Go to the line that contains "If the gray", then write out that line and all that follow to the end of the listing, exactly and without pictures.

··········

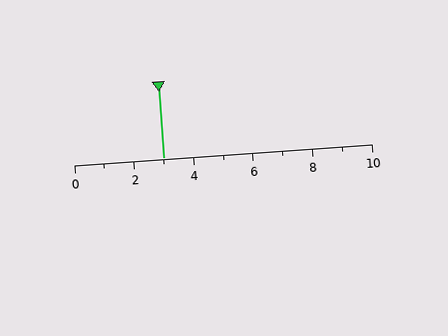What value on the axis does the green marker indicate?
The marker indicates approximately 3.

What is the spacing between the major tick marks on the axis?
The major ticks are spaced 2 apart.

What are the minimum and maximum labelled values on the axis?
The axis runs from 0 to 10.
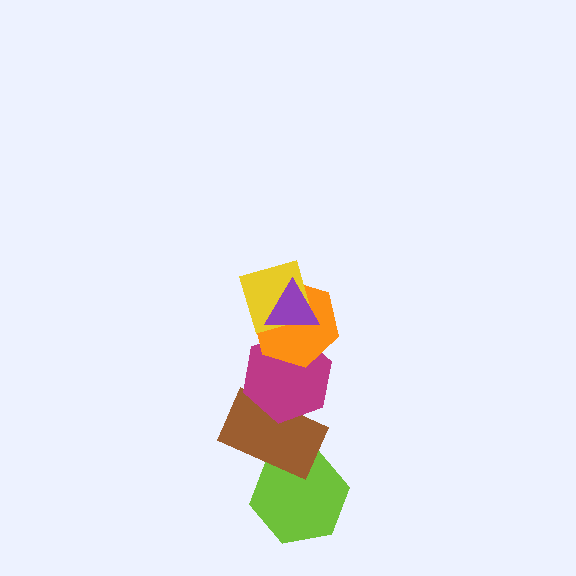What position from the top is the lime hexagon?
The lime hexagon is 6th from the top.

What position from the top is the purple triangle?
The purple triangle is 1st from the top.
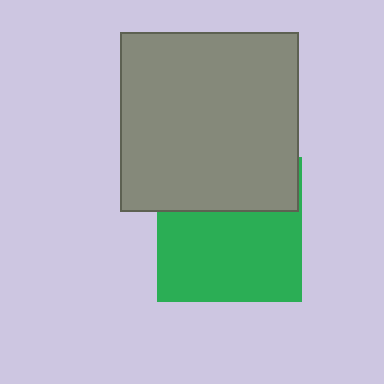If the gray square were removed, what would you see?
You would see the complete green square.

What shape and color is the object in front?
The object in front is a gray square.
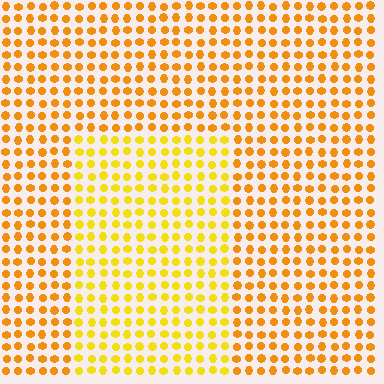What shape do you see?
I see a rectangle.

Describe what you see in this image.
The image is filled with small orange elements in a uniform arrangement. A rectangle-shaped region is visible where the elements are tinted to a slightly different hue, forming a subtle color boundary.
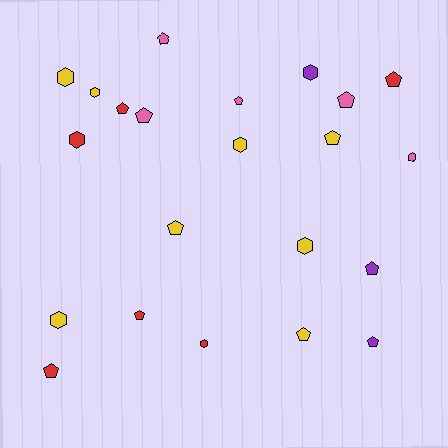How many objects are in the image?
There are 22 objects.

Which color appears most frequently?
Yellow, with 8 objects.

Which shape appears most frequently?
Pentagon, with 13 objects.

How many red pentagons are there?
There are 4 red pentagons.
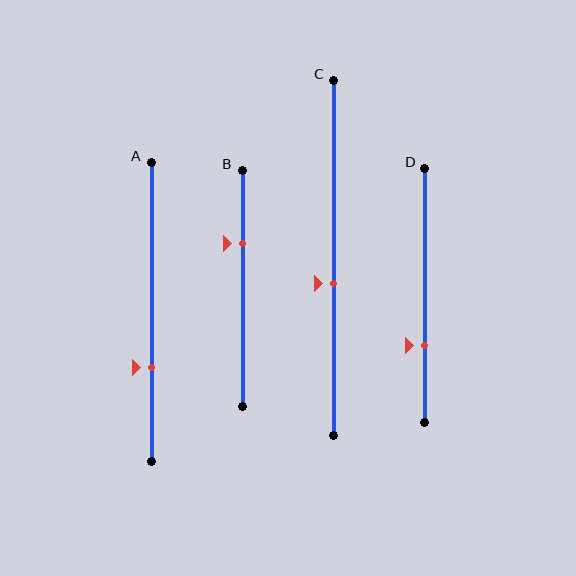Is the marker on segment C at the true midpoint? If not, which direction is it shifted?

··········

> _ANSWER FOR THE TASK_:
If the gray square were removed, what would you see?
You would see the complete green square.

What shape and color is the object in front?
The object in front is a gray square.
What shape do you see?
I see a rectangle.

Describe what you see in this image.
The image is filled with small orange elements in a uniform arrangement. A rectangle-shaped region is visible where the elements are tinted to a slightly different hue, forming a subtle color boundary.
How many objects are in the image?
There are 22 objects.

Which color appears most frequently?
Yellow, with 8 objects.

Which shape appears most frequently?
Pentagon, with 13 objects.

How many red pentagons are there?
There are 4 red pentagons.
Is the marker on segment C at the true midpoint? If not, which direction is it shifted?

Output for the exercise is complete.